▸ **WRITTEN REQUEST**
Reproduce every entry below precisely; do not include the pictures.

++++++++++++++++++++

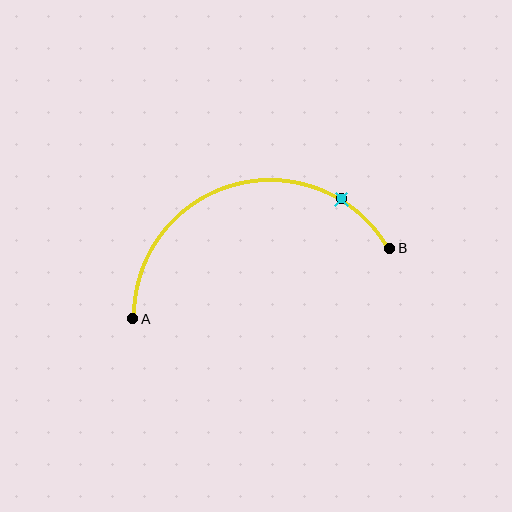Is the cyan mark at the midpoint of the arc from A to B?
No. The cyan mark lies on the arc but is closer to endpoint B. The arc midpoint would be at the point on the curve equidistant along the arc from both A and B.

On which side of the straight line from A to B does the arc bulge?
The arc bulges above the straight line connecting A and B.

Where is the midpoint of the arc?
The arc midpoint is the point on the curve farthest from the straight line joining A and B. It sits above that line.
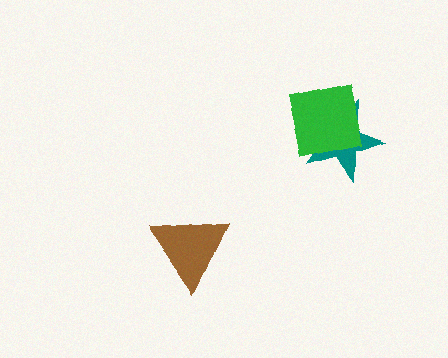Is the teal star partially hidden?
Yes, it is partially covered by another shape.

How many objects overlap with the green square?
1 object overlaps with the green square.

++++++++++++++++++++

▸ **FINAL ANSWER**
Is the cyan mark at the midpoint of the arc from A to B?
No. The cyan mark lies on the arc but is closer to endpoint B. The arc midpoint would be at the point on the curve equidistant along the arc from both A and B.

On which side of the straight line from A to B does the arc bulge?
The arc bulges above the straight line connecting A and B.

Where is the midpoint of the arc?
The arc midpoint is the point on the curve farthest from the straight line joining A and B. It sits above that line.
Is the teal star partially hidden?
Yes, it is partially covered by another shape.

How many objects overlap with the green square?
1 object overlaps with the green square.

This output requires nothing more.